Set problem -
Scan the records below for the line with "Which circle is the largest?" and the line with "List all line", and retype that range exactly, both ends included, pictures excepted.

Data records -
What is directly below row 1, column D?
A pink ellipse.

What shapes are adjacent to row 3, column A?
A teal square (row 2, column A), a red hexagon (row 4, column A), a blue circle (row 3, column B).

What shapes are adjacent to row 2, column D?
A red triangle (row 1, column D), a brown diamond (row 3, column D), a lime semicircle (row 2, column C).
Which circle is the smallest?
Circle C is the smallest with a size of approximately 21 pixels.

---

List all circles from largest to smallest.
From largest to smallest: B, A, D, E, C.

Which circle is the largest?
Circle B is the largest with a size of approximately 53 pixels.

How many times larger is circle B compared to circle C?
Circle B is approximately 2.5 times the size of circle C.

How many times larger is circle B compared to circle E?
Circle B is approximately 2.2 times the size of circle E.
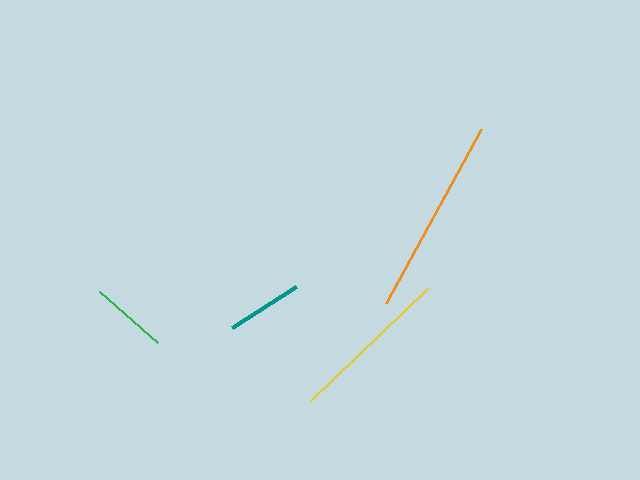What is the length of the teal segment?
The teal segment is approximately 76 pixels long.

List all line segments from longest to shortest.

--

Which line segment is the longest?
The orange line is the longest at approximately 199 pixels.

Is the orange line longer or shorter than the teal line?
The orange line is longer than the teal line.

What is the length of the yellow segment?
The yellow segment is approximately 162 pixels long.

Result for this task -
Which circle is the largest?
Circle B is the largest with a size of approximately 53 pixels.

How many times larger is circle B compared to circle C?
Circle B is approximately 2.5 times the size of circle C.

How many times larger is circle B compared to circle E?
Circle B is approximately 2.2 times the size of circle E.
What is the length of the teal segment?
The teal segment is approximately 76 pixels long.

List all line segments from longest to shortest.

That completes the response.